BEGIN INPUT MATERIAL

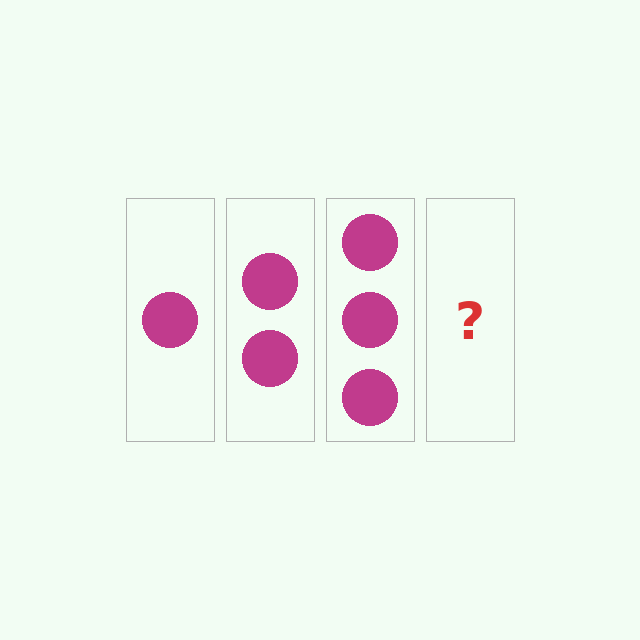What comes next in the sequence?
The next element should be 4 circles.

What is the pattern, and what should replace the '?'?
The pattern is that each step adds one more circle. The '?' should be 4 circles.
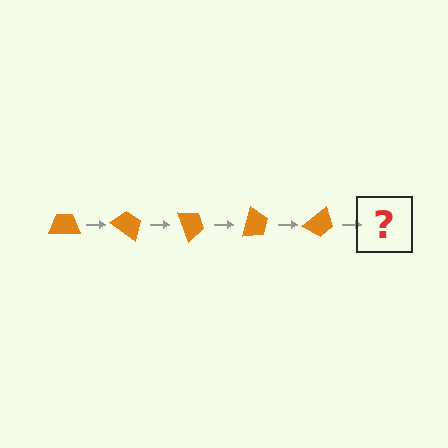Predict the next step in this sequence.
The next step is an orange trapezoid rotated 175 degrees clockwise.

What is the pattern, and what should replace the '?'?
The pattern is that the trapezoid rotates 35 degrees clockwise each step. The '?' should be an orange trapezoid rotated 175 degrees clockwise.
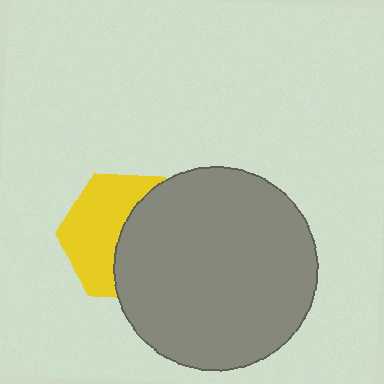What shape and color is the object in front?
The object in front is a gray circle.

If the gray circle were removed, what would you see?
You would see the complete yellow hexagon.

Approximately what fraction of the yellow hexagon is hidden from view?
Roughly 50% of the yellow hexagon is hidden behind the gray circle.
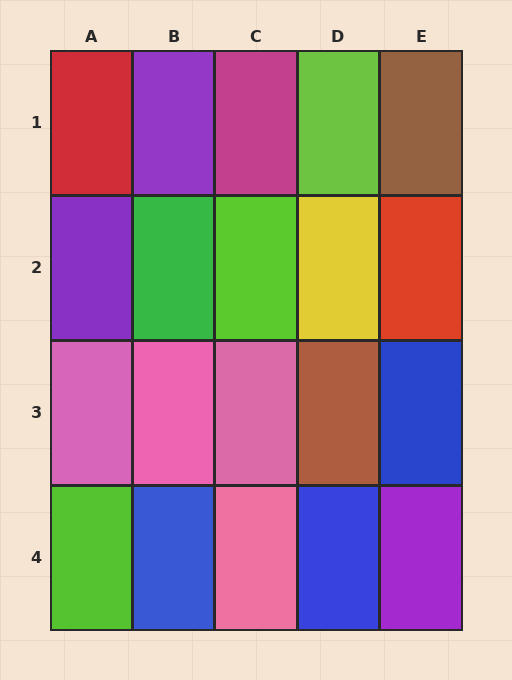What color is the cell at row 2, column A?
Purple.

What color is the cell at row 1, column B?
Purple.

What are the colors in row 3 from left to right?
Pink, pink, pink, brown, blue.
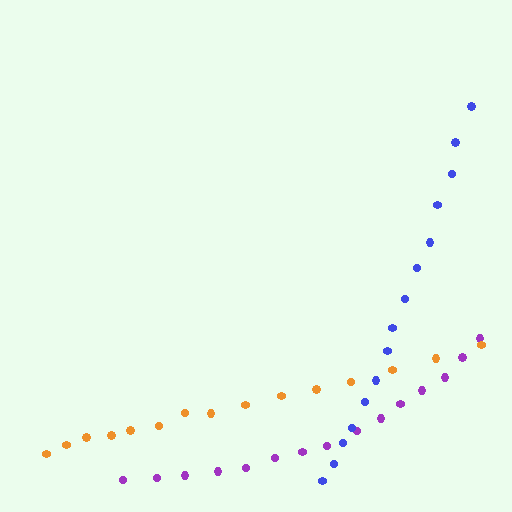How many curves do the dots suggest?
There are 3 distinct paths.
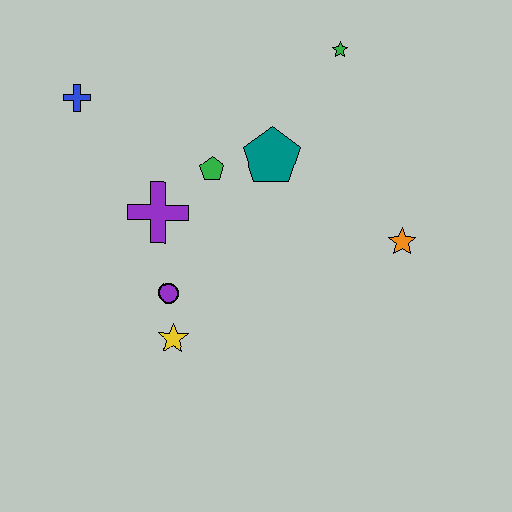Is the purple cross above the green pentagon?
No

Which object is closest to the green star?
The teal pentagon is closest to the green star.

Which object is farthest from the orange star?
The blue cross is farthest from the orange star.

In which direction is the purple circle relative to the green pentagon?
The purple circle is below the green pentagon.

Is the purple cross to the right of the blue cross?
Yes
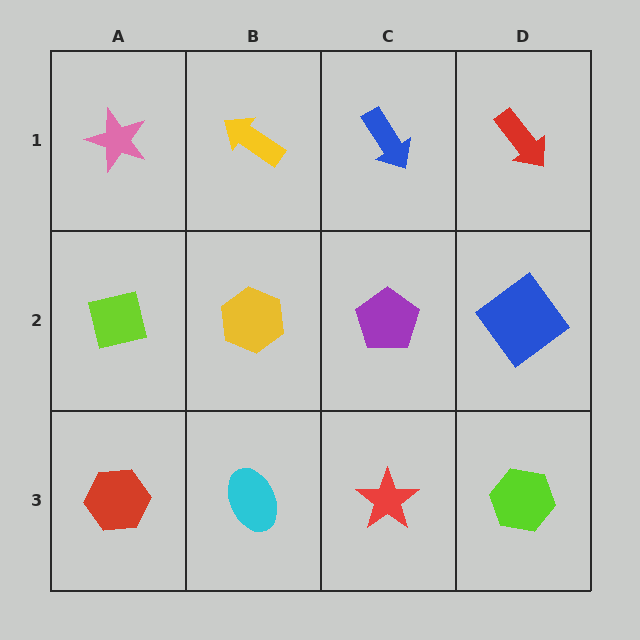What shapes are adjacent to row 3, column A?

END INPUT MATERIAL

Give back the whole listing as it stands, minus its pictures.

What comes next in the sequence?
The next element should be 4 circles.

What is the pattern, and what should replace the '?'?
The pattern is that each step adds one more circle. The '?' should be 4 circles.
Predict the next step in this sequence.
The next step is an orange trapezoid rotated 175 degrees clockwise.

What is the pattern, and what should replace the '?'?
The pattern is that the trapezoid rotates 35 degrees clockwise each step. The '?' should be an orange trapezoid rotated 175 degrees clockwise.
What shape and color is the object in front?
The object in front is a gray circle.

If the gray circle were removed, what would you see?
You would see the complete yellow hexagon.

Approximately what fraction of the yellow hexagon is hidden from view?
Roughly 50% of the yellow hexagon is hidden behind the gray circle.
What color is the cell at row 2, column A?
Purple.

What color is the cell at row 1, column B?
Purple.

What are the colors in row 3 from left to right?
Pink, pink, pink, brown, blue.
How many curves do the dots suggest?
There are 3 distinct paths.
Is the purple cross above the green pentagon?
No

Which object is closest to the green star?
The teal pentagon is closest to the green star.

Which object is farthest from the orange star?
The blue cross is farthest from the orange star.

In which direction is the purple circle relative to the green pentagon?
The purple circle is below the green pentagon.

Is the purple cross to the right of the blue cross?
Yes
What shapes are adjacent to row 3, column A?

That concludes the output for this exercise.